**Task goal:**
Without the pictures, return all of the material exactly as written.

-- Begin Items --

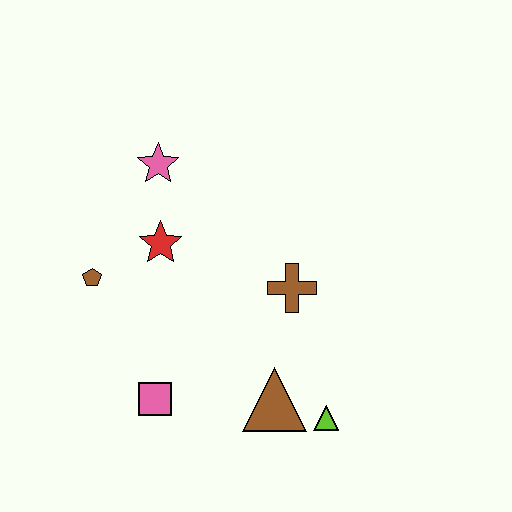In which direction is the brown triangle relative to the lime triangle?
The brown triangle is to the left of the lime triangle.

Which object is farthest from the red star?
The lime triangle is farthest from the red star.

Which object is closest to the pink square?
The brown triangle is closest to the pink square.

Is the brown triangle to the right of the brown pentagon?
Yes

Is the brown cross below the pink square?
No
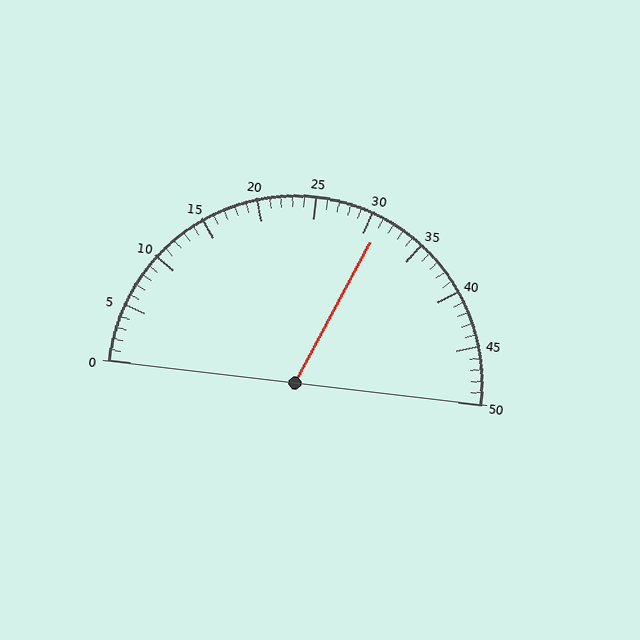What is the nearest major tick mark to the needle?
The nearest major tick mark is 30.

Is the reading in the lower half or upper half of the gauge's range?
The reading is in the upper half of the range (0 to 50).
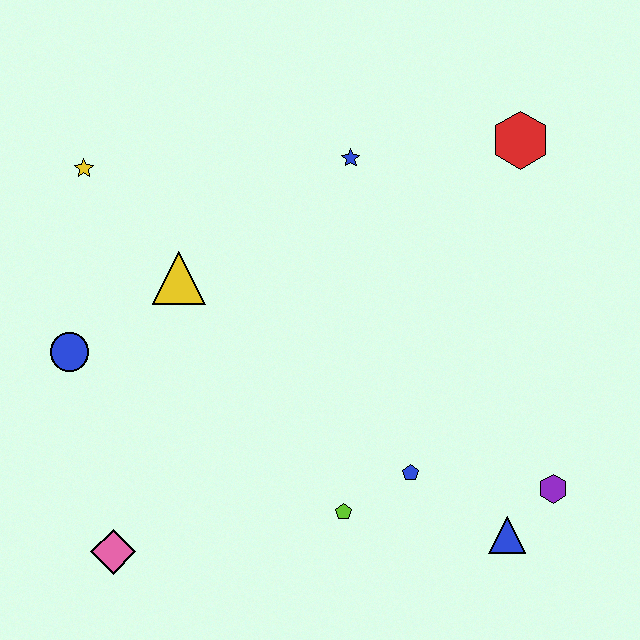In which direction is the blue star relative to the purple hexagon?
The blue star is above the purple hexagon.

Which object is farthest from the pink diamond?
The red hexagon is farthest from the pink diamond.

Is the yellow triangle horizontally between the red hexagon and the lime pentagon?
No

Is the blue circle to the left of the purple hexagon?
Yes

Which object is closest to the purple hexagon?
The blue triangle is closest to the purple hexagon.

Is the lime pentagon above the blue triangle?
Yes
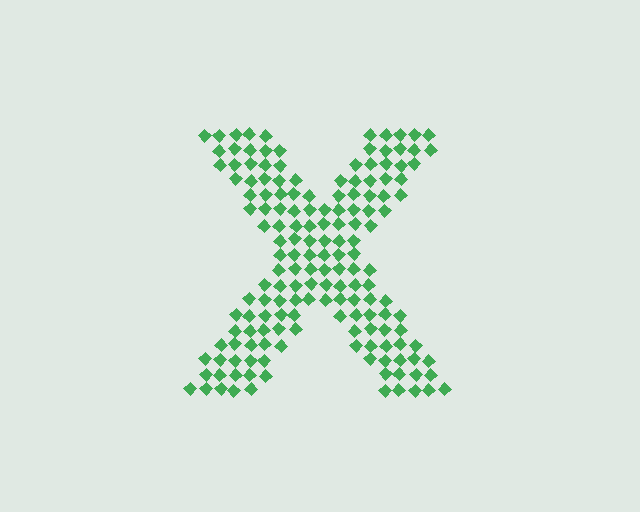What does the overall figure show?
The overall figure shows the letter X.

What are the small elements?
The small elements are diamonds.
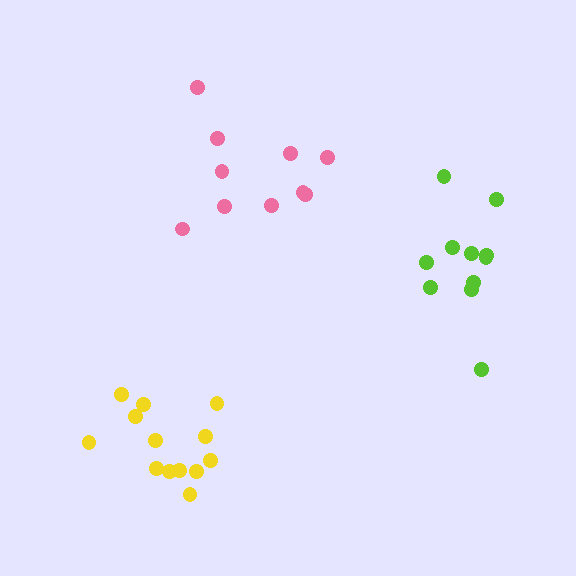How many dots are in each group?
Group 1: 10 dots, Group 2: 11 dots, Group 3: 13 dots (34 total).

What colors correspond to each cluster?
The clusters are colored: pink, lime, yellow.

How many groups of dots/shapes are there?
There are 3 groups.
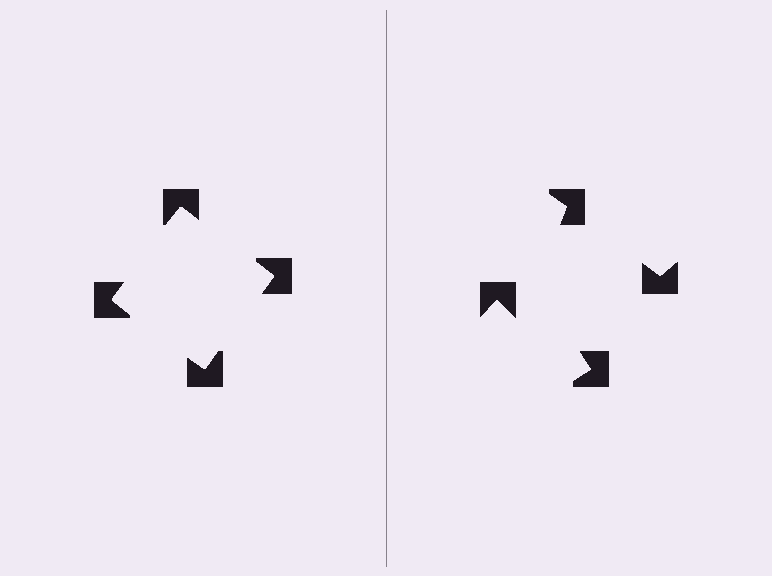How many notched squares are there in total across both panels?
8 — 4 on each side.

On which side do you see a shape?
An illusory square appears on the left side. On the right side the wedge cuts are rotated, so no coherent shape forms.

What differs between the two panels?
The notched squares are positioned identically on both sides; only the wedge orientations differ. On the left they align to a square; on the right they are misaligned.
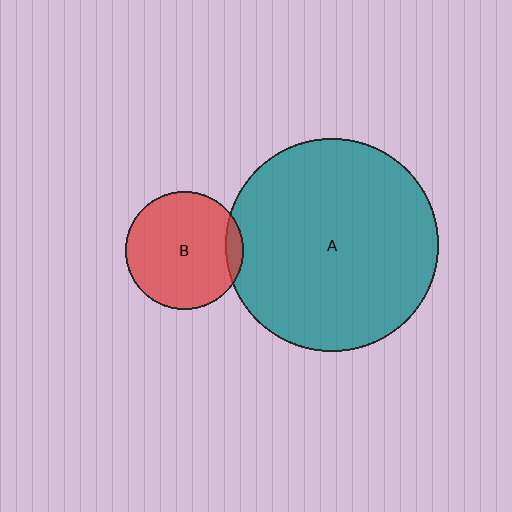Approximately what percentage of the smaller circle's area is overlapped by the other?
Approximately 10%.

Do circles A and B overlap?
Yes.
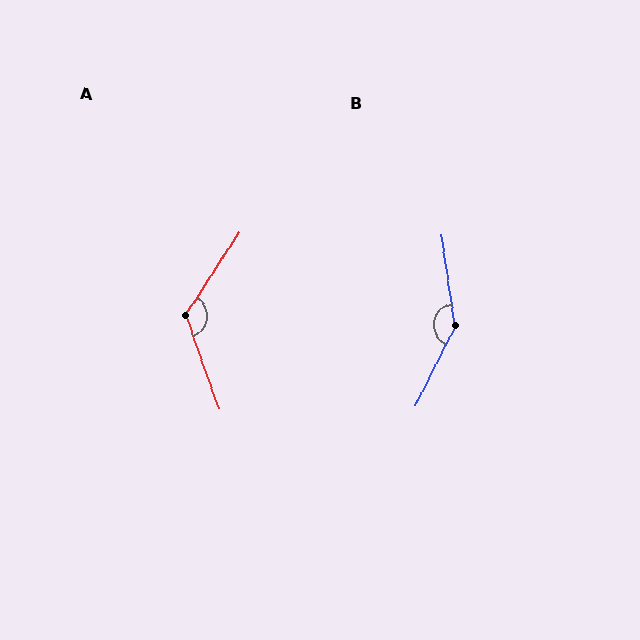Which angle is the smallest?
A, at approximately 127 degrees.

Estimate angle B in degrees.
Approximately 145 degrees.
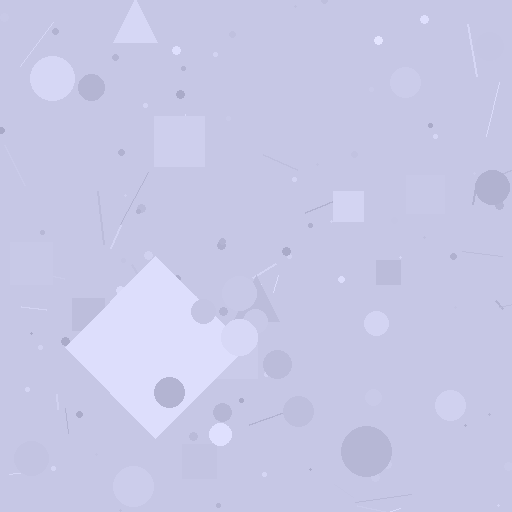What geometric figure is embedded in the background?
A diamond is embedded in the background.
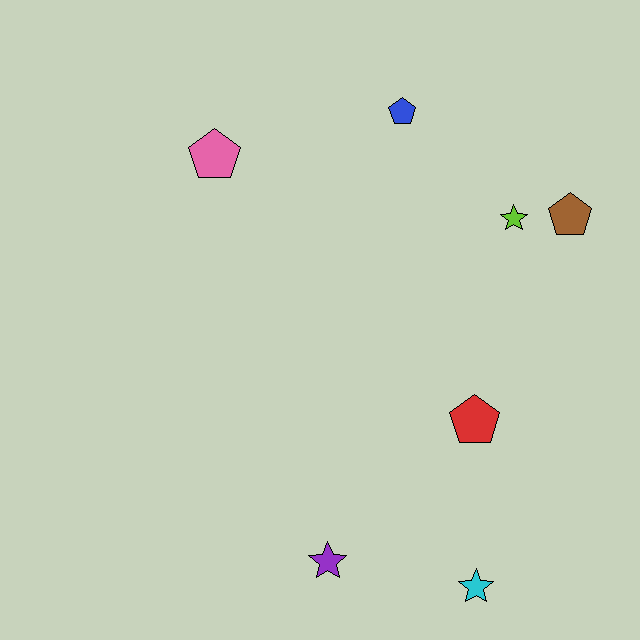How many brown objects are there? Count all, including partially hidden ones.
There is 1 brown object.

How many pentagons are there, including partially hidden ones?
There are 4 pentagons.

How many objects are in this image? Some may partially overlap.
There are 7 objects.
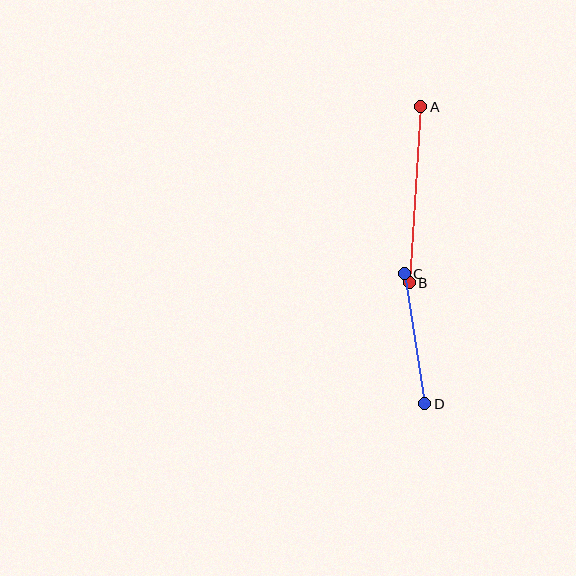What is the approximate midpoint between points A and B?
The midpoint is at approximately (415, 195) pixels.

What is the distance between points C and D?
The distance is approximately 131 pixels.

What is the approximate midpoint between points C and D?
The midpoint is at approximately (414, 339) pixels.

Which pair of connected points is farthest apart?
Points A and B are farthest apart.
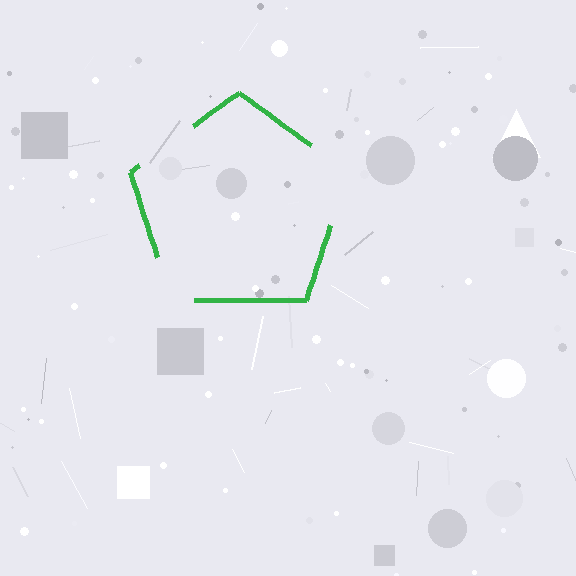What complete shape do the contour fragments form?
The contour fragments form a pentagon.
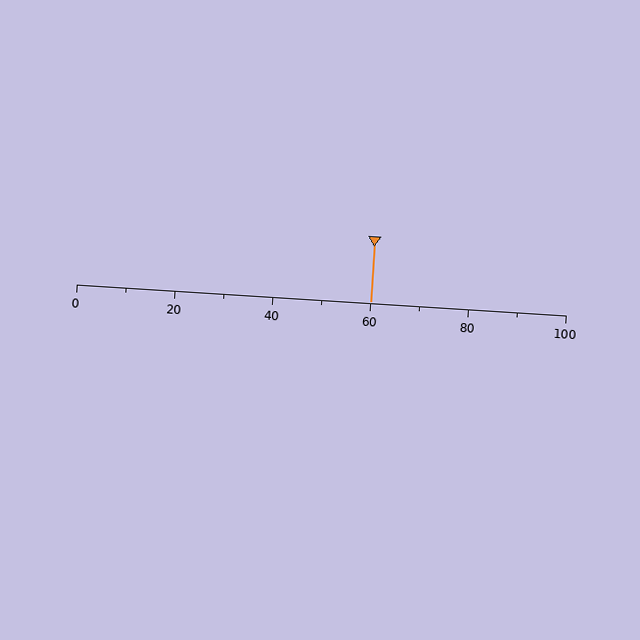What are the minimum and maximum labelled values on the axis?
The axis runs from 0 to 100.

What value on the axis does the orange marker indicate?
The marker indicates approximately 60.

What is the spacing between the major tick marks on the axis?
The major ticks are spaced 20 apart.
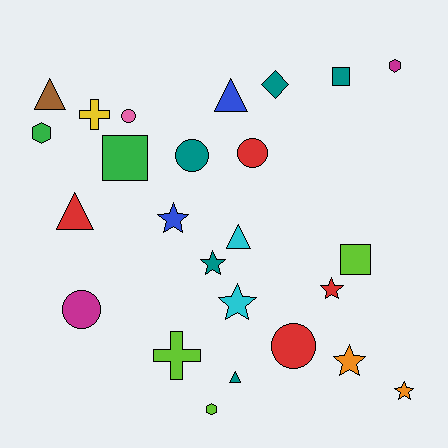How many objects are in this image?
There are 25 objects.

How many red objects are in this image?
There are 4 red objects.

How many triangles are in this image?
There are 5 triangles.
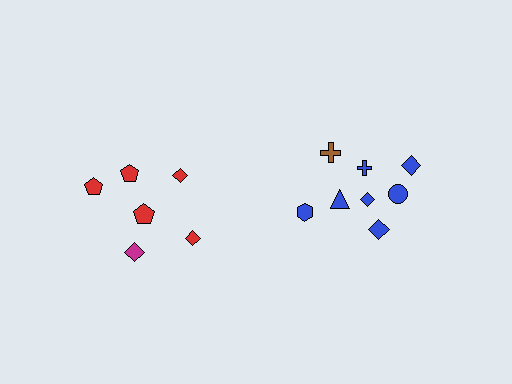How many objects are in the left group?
There are 6 objects.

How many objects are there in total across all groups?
There are 14 objects.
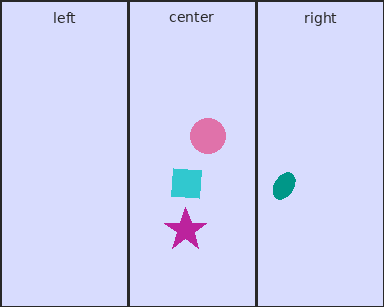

-- End Items --

**Exercise solution:**
In which direction is the brown triangle relative to the lime triangle?
The brown triangle is to the left of the lime triangle.

Which object is farthest from the red star?
The lime triangle is farthest from the red star.

Which object is closest to the pink square?
The brown triangle is closest to the pink square.

Is the brown triangle to the right of the brown pentagon?
Yes

Is the brown cross below the pink square?
No
What is the nearest major tick mark to the needle?
The nearest major tick mark is 30.

Is the reading in the lower half or upper half of the gauge's range?
The reading is in the upper half of the range (0 to 50).
In which direction is the blue star relative to the purple hexagon?
The blue star is above the purple hexagon.

Which object is farthest from the pink diamond?
The red hexagon is farthest from the pink diamond.

Is the yellow triangle horizontally between the red hexagon and the lime pentagon?
No

Is the blue circle to the left of the purple hexagon?
Yes

Which object is closest to the purple hexagon?
The blue triangle is closest to the purple hexagon.

Is the lime pentagon above the blue triangle?
Yes
What does the overall figure show?
The overall figure shows the letter X.

What are the small elements?
The small elements are diamonds.
How many dots are in each group?
Group 1: 10 dots, Group 2: 11 dots, Group 3: 13 dots (34 total).

What colors correspond to each cluster?
The clusters are colored: pink, lime, yellow.

How many groups of dots/shapes are there?
There are 3 groups.
How many notched squares are there in total across both panels?
8 — 4 on each side.

On which side do you see a shape?
An illusory square appears on the left side. On the right side the wedge cuts are rotated, so no coherent shape forms.

What differs between the two panels?
The notched squares are positioned identically on both sides; only the wedge orientations differ. On the left they align to a square; on the right they are misaligned.
Approximately what percentage of the smaller circle's area is overlapped by the other?
Approximately 10%.

Do circles A and B overlap?
Yes.
Which angle is the smallest?
A, at approximately 127 degrees.

Estimate angle B in degrees.
Approximately 145 degrees.
What geometric figure is embedded in the background?
A diamond is embedded in the background.
How many brown objects are there? Count all, including partially hidden ones.
There is 1 brown object.

How many pentagons are there, including partially hidden ones?
There are 4 pentagons.

How many objects are in this image? Some may partially overlap.
There are 7 objects.
What is the approximate midpoint between points A and B?
The midpoint is at approximately (415, 195) pixels.

What is the distance between points C and D?
The distance is approximately 131 pixels.

What is the approximate midpoint between points C and D?
The midpoint is at approximately (414, 339) pixels.

Which pair of connected points is farthest apart?
Points A and B are farthest apart.
What complete shape do the contour fragments form?
The contour fragments form a pentagon.
What are the minimum and maximum labelled values on the axis?
The axis runs from 0 to 100.

What value on the axis does the orange marker indicate?
The marker indicates approximately 60.

What is the spacing between the major tick marks on the axis?
The major ticks are spaced 20 apart.
How many objects are in this image?
There are 25 objects.

How many red objects are in this image?
There are 4 red objects.

How many triangles are in this image?
There are 5 triangles.
How many objects are in the left group?
There are 6 objects.

How many objects are there in total across all groups?
There are 14 objects.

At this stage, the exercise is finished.